- [To do] Reproduce exactly the lines from the one containing "What is the large" through the end of the entries, including both. Drop the pictures.

Start Input data

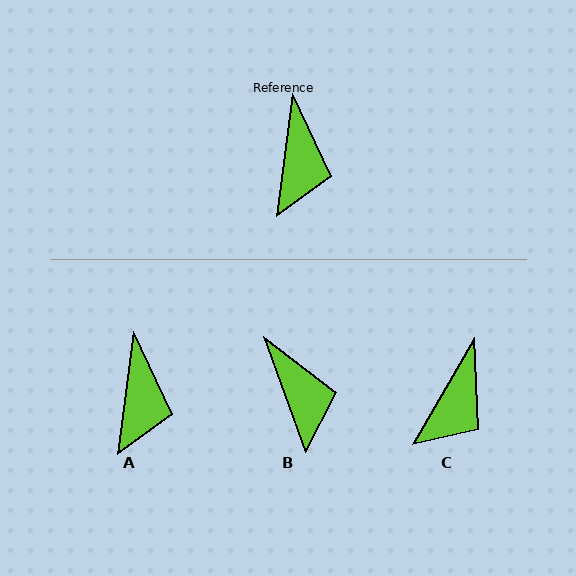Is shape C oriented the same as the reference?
No, it is off by about 22 degrees.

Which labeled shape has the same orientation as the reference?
A.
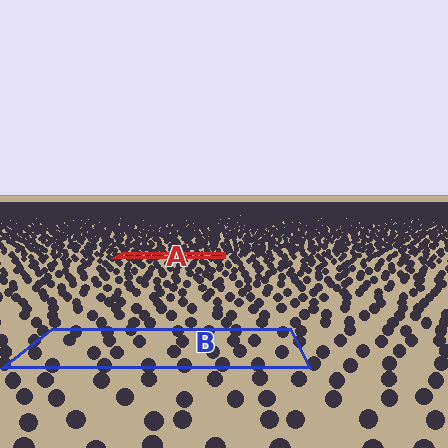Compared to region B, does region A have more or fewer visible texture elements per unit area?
Region A has more texture elements per unit area — they are packed more densely because it is farther away.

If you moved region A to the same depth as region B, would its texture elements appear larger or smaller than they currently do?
They would appear larger. At a closer depth, the same texture elements are projected at a bigger on-screen size.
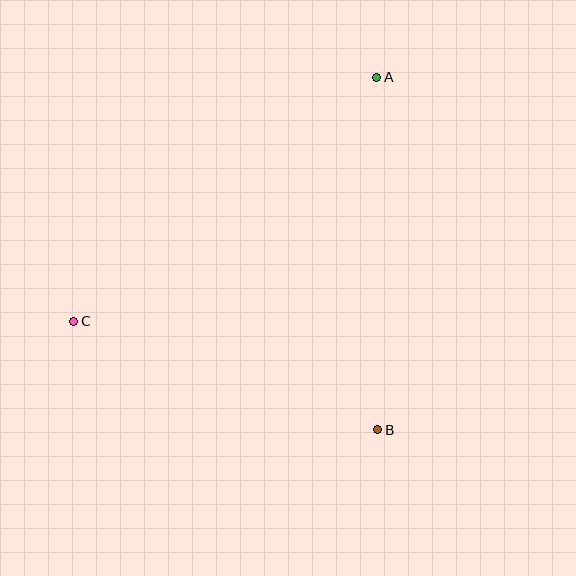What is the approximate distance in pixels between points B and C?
The distance between B and C is approximately 323 pixels.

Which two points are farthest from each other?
Points A and C are farthest from each other.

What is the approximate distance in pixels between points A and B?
The distance between A and B is approximately 352 pixels.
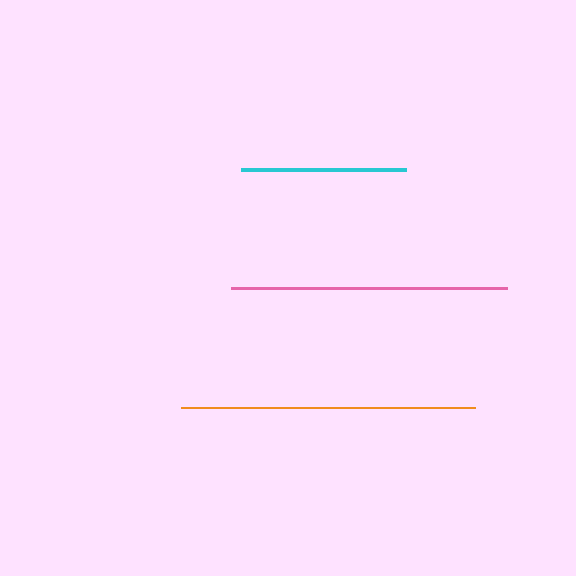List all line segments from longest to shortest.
From longest to shortest: orange and pink (about equal), cyan.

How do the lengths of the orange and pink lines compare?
The orange and pink lines are approximately the same length.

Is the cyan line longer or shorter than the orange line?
The orange line is longer than the cyan line.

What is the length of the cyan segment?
The cyan segment is approximately 165 pixels long.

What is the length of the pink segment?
The pink segment is approximately 276 pixels long.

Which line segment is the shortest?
The cyan line is the shortest at approximately 165 pixels.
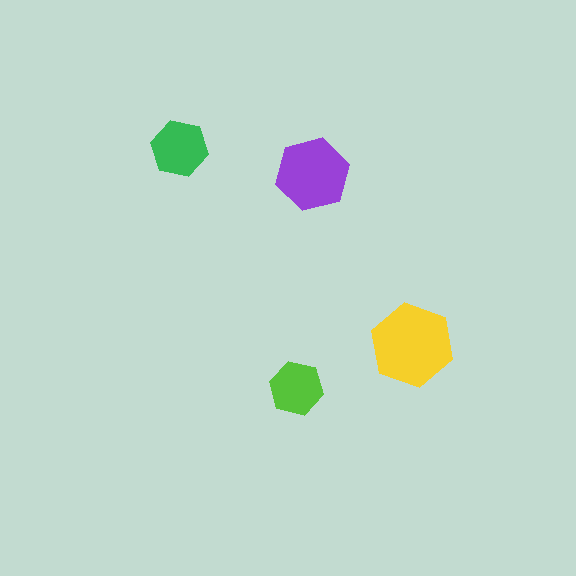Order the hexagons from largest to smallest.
the yellow one, the purple one, the green one, the lime one.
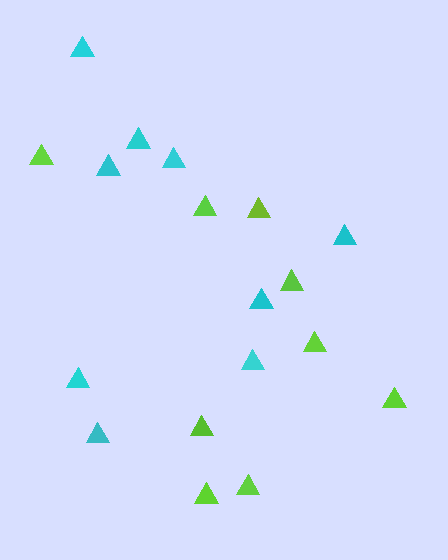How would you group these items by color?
There are 2 groups: one group of cyan triangles (9) and one group of lime triangles (9).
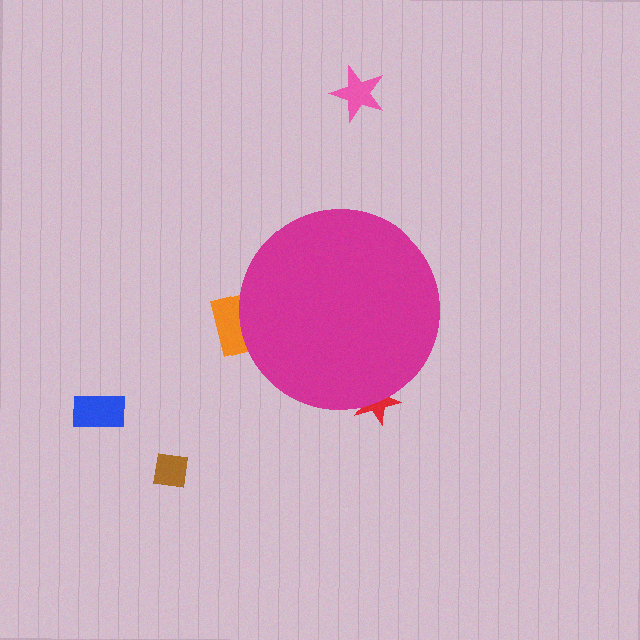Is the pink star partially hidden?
No, the pink star is fully visible.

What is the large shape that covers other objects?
A magenta circle.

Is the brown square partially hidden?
No, the brown square is fully visible.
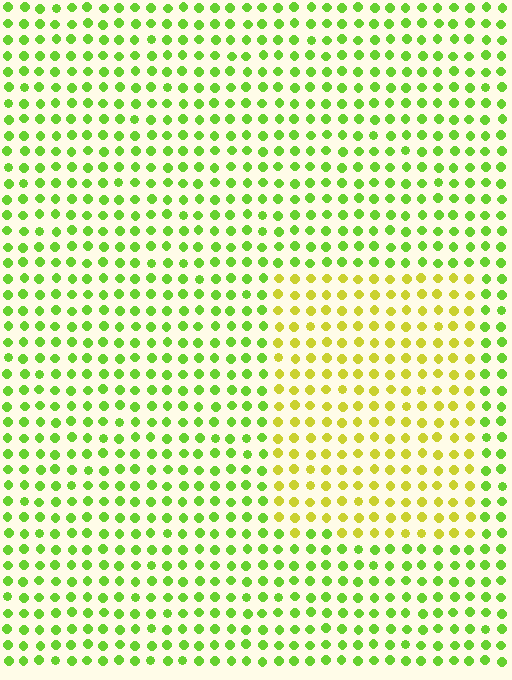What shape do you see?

End Input data

- [Output for this task]
What is the large shape that covers other objects?
A magenta circle.

Is the brown square partially hidden?
No, the brown square is fully visible.
What shape do you see?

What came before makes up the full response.